▶ _Problem_
Write out exactly the lines below that run from the one containing "Which color appears most frequently?" through the one containing "Which is larger, the", both included, with no other lines.

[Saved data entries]
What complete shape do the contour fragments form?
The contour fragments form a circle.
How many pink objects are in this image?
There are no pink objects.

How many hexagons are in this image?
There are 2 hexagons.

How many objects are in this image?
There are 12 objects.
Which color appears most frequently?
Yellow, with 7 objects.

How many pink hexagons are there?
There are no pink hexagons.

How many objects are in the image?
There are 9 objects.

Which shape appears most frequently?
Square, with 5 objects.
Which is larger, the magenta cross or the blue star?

* * *

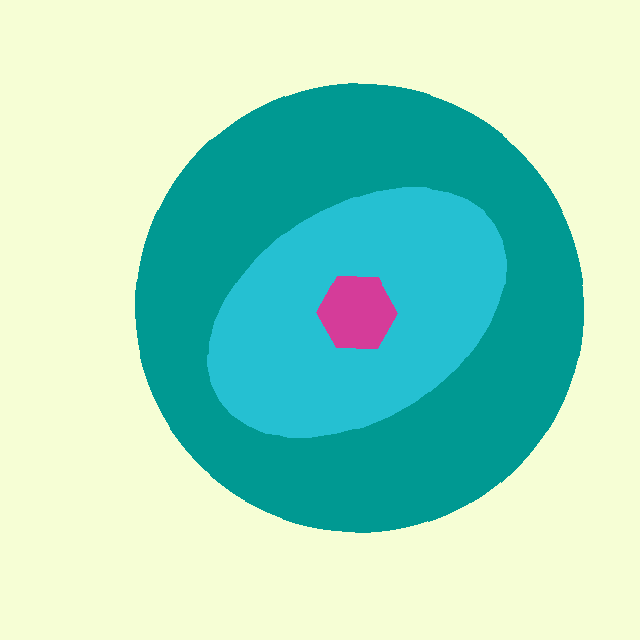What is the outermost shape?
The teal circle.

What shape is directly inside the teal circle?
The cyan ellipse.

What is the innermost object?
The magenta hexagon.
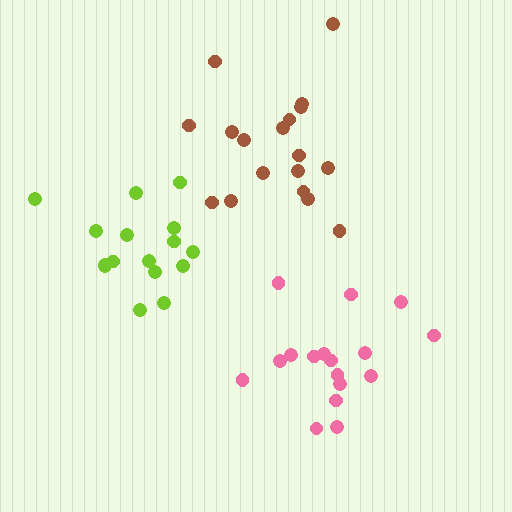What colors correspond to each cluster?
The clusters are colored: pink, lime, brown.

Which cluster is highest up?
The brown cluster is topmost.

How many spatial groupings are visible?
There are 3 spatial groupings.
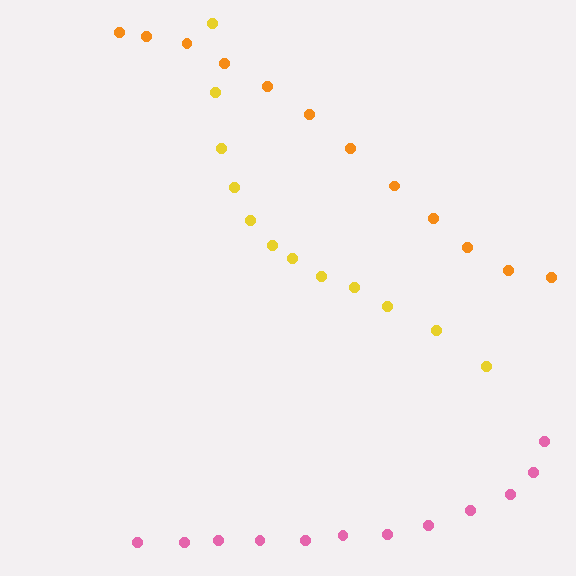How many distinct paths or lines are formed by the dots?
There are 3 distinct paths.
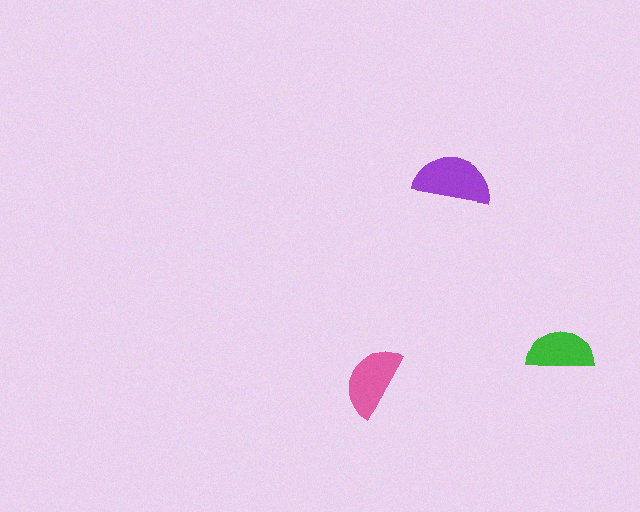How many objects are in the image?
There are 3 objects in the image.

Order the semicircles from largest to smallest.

...

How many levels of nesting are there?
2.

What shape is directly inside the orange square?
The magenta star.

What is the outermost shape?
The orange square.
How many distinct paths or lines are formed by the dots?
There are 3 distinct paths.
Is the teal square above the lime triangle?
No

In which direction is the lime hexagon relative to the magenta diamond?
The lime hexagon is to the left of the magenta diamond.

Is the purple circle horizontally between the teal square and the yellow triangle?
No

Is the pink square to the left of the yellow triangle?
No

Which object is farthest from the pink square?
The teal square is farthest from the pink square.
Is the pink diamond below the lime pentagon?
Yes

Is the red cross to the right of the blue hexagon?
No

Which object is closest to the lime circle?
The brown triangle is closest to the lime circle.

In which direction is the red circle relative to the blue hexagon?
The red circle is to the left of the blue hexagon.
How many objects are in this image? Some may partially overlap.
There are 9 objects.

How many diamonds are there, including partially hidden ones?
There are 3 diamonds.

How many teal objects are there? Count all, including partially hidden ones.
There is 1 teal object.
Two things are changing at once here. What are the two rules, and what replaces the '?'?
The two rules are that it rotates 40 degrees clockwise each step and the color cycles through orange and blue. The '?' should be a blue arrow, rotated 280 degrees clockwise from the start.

▶ _Result of the exercise_
Which color appears most frequently?
Yellow, with 7 objects.

How many pink hexagons are there?
There are no pink hexagons.

How many objects are in the image?
There are 9 objects.

Which shape appears most frequently?
Square, with 5 objects.
Which is larger, the magenta cross or the blue star?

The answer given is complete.